**What you need to do:** Transcribe exactly, and without pictures, only the lines from the one bearing "How many groups of dots/shapes are there?" through the final line of the data below.

= = = = = = =

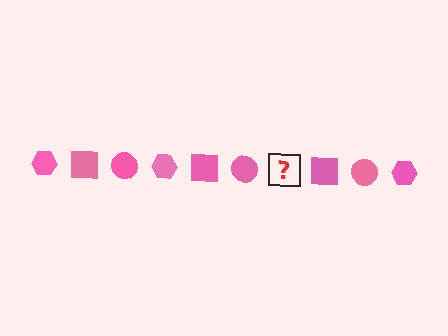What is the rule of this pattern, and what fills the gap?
The rule is that the pattern cycles through hexagon, square, circle shapes in pink. The gap should be filled with a pink hexagon.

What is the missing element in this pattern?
The missing element is a pink hexagon.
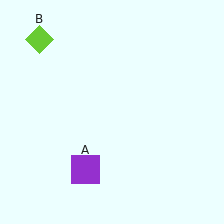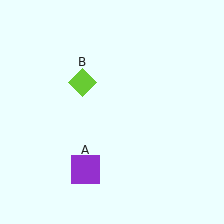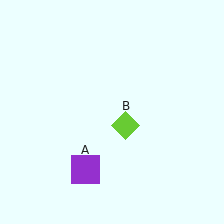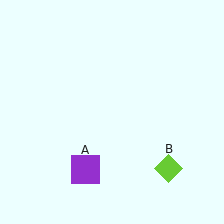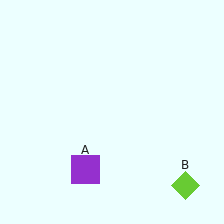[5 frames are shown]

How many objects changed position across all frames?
1 object changed position: lime diamond (object B).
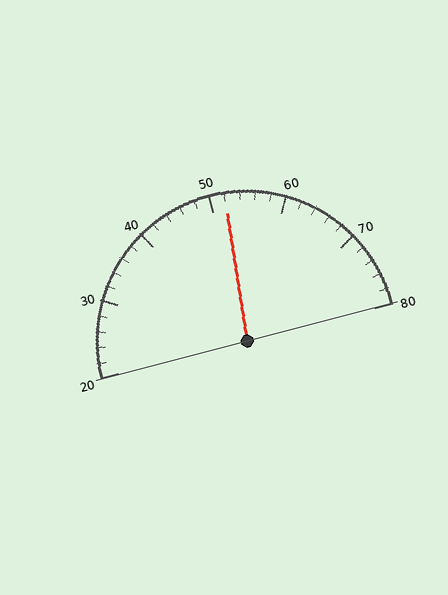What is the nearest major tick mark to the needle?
The nearest major tick mark is 50.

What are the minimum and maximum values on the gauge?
The gauge ranges from 20 to 80.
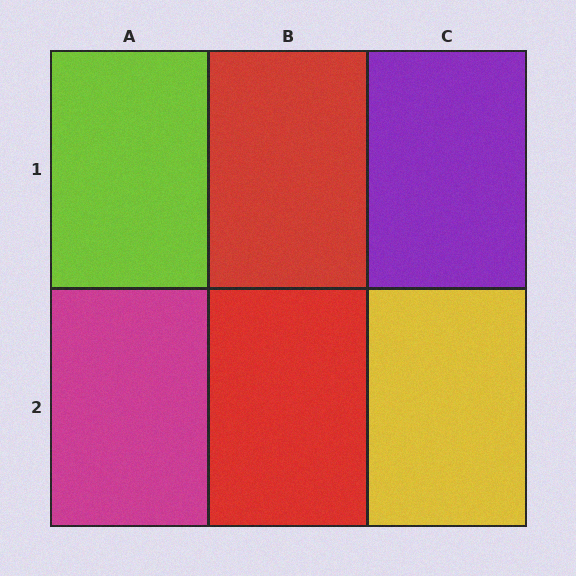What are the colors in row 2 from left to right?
Magenta, red, yellow.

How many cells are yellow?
1 cell is yellow.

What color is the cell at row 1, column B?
Red.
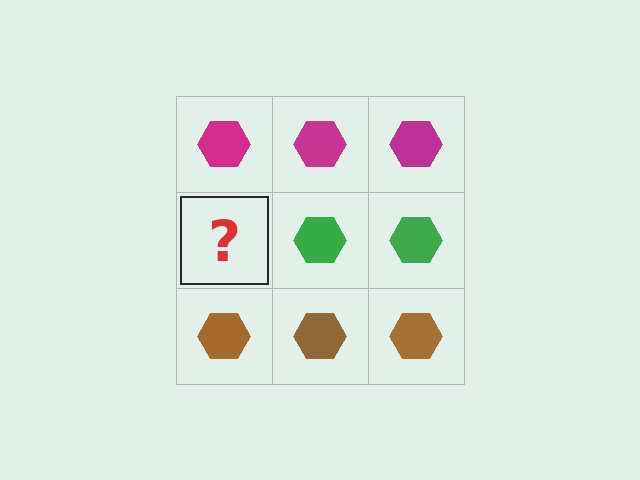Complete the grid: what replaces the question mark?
The question mark should be replaced with a green hexagon.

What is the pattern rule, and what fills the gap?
The rule is that each row has a consistent color. The gap should be filled with a green hexagon.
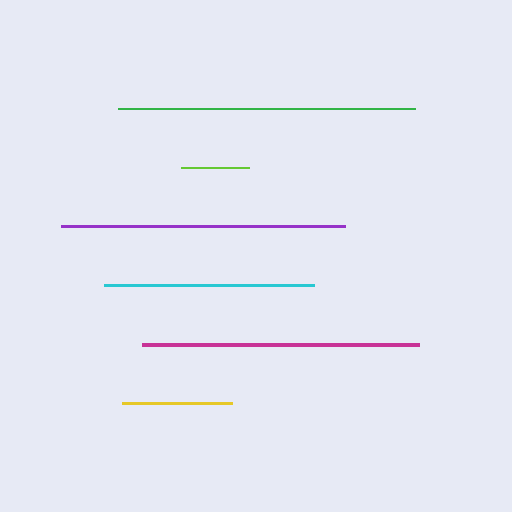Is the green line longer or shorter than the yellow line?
The green line is longer than the yellow line.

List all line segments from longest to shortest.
From longest to shortest: green, purple and magenta (about equal), cyan, yellow, lime.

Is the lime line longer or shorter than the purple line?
The purple line is longer than the lime line.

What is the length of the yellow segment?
The yellow segment is approximately 111 pixels long.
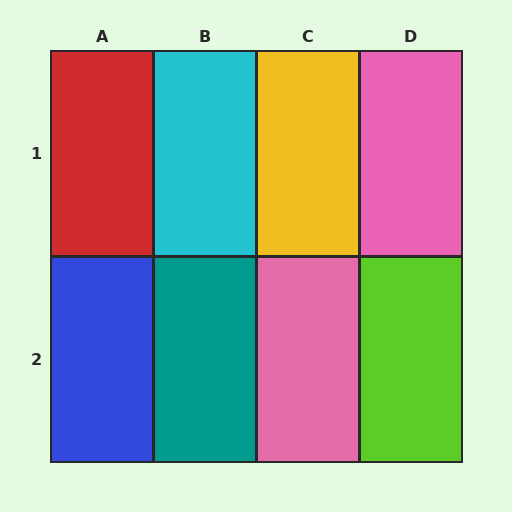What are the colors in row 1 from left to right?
Red, cyan, yellow, pink.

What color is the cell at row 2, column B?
Teal.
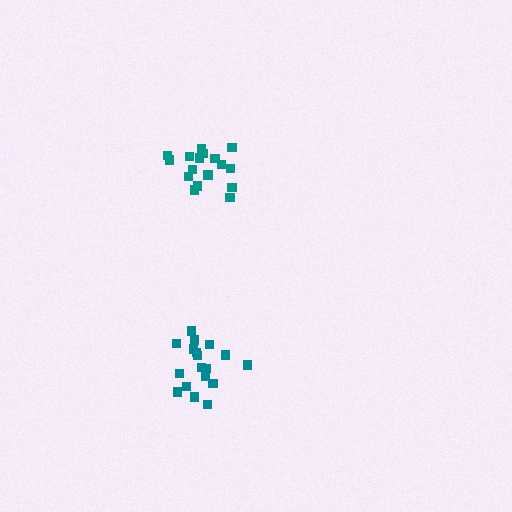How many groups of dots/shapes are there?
There are 2 groups.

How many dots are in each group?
Group 1: 17 dots, Group 2: 18 dots (35 total).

= = = = = = =

**Exercise solution:**
How many groups of dots/shapes are there?
There are 2 groups.

How many dots are in each group?
Group 1: 17 dots, Group 2: 18 dots (35 total).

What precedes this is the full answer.